## EXERCISE PROMPT
Without including any images, reproduce each entry exactly.

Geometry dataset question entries
----

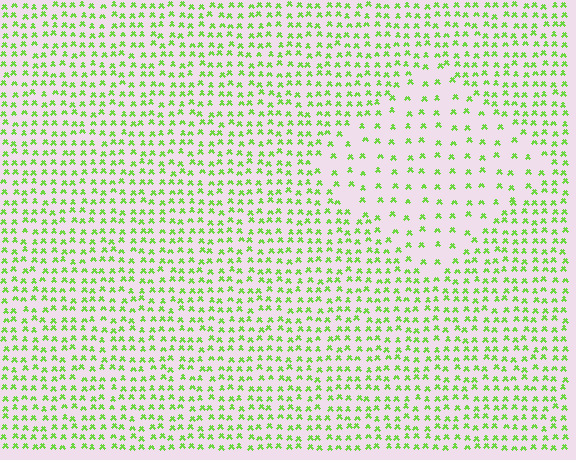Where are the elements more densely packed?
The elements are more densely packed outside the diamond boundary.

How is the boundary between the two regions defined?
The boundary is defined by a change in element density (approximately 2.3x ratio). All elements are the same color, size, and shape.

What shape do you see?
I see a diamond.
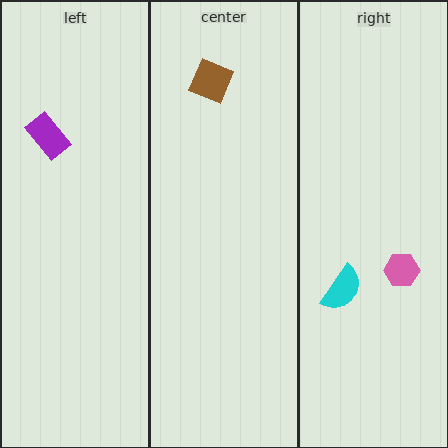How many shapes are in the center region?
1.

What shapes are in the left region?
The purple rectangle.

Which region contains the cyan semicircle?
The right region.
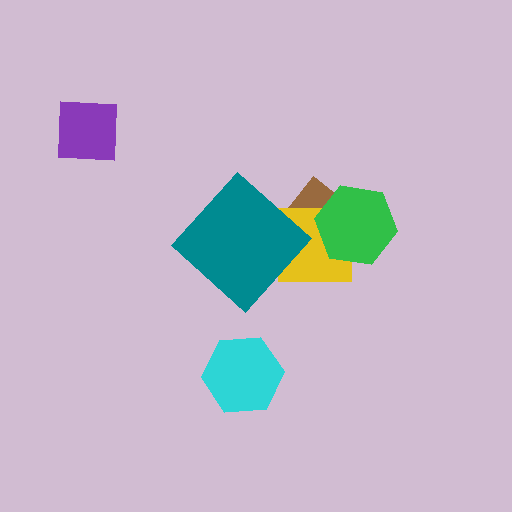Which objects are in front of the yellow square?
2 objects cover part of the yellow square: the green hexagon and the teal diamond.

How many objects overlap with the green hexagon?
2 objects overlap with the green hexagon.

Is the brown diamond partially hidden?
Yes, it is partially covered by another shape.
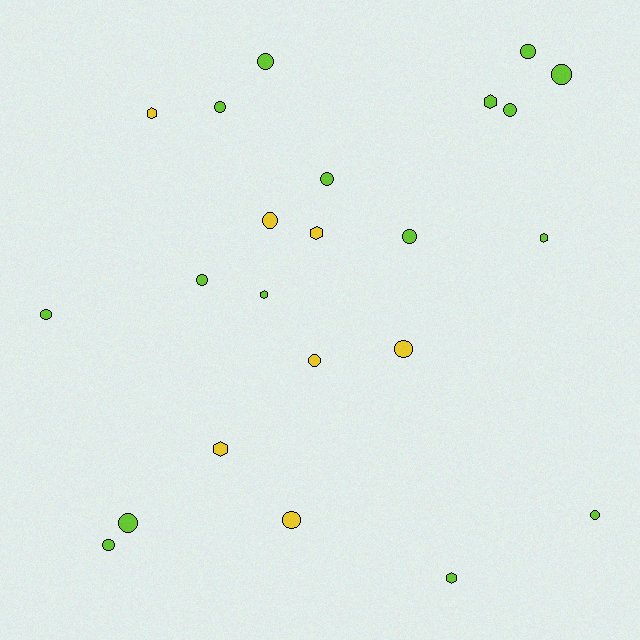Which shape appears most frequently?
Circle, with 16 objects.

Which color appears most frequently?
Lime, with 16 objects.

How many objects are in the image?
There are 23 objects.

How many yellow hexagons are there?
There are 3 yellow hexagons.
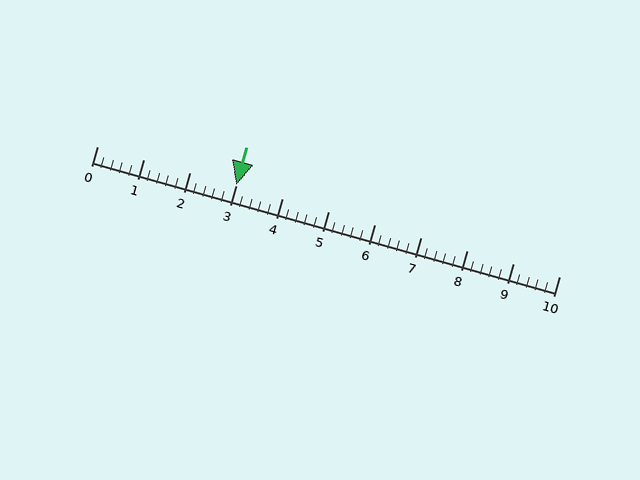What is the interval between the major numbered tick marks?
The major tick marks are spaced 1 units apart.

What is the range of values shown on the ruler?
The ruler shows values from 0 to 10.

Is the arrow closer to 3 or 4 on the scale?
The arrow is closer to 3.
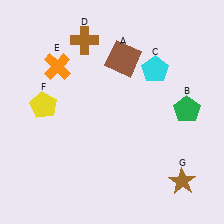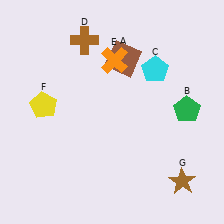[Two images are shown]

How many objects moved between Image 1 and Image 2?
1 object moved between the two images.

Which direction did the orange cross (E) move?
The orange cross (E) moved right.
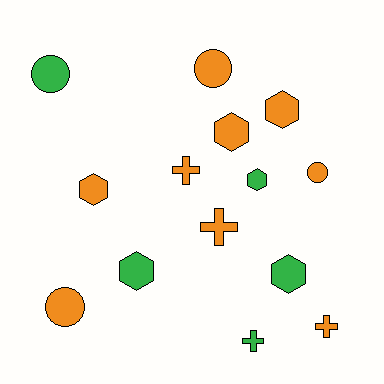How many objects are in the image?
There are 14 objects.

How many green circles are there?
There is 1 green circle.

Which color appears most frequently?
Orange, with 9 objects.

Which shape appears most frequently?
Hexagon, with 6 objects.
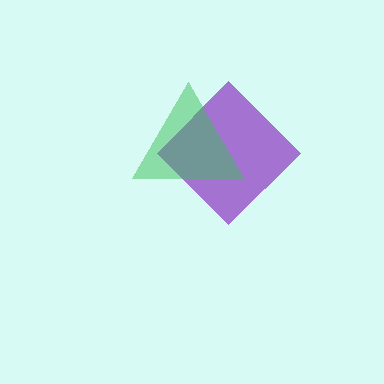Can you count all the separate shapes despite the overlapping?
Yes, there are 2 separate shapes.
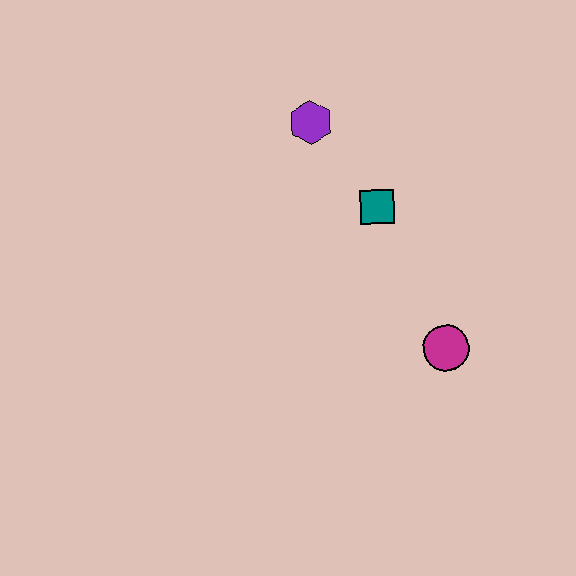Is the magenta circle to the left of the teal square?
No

----

## RESULT OF THIS EXERCISE
Where are the elements more densely packed?
The elements are more densely packed outside the diamond boundary.

How is the boundary between the two regions defined?
The boundary is defined by a change in element density (approximately 2.3x ratio). All elements are the same color, size, and shape.

What shape do you see?
I see a diamond.
How many shapes are in the center region?
1.

What shapes are in the left region?
The purple rectangle.

Which region contains the cyan semicircle?
The right region.
Which objects are in front of the yellow square?
2 objects cover part of the yellow square: the green hexagon and the teal diamond.

How many objects overlap with the green hexagon?
2 objects overlap with the green hexagon.

Is the brown diamond partially hidden?
Yes, it is partially covered by another shape.
Which shape appears most frequently?
Circle, with 16 objects.

Which color appears most frequently?
Lime, with 16 objects.

How many objects are in the image?
There are 23 objects.

How many yellow hexagons are there?
There are 3 yellow hexagons.
What is the interval between the major numbered tick marks?
The major tick marks are spaced 1 units apart.

What is the range of values shown on the ruler?
The ruler shows values from 0 to 10.

Is the arrow closer to 3 or 4 on the scale?
The arrow is closer to 3.
[Two images are shown]

How many objects moved between Image 1 and Image 2?
1 object moved between the two images.

Which direction did the orange cross (E) move?
The orange cross (E) moved right.
How many objects are in the image?
There are 14 objects.

How many green circles are there?
There is 1 green circle.

Which color appears most frequently?
Orange, with 9 objects.

Which shape appears most frequently?
Hexagon, with 6 objects.
Can you count all the separate shapes despite the overlapping?
Yes, there are 2 separate shapes.
Is the magenta circle to the left of the teal square?
No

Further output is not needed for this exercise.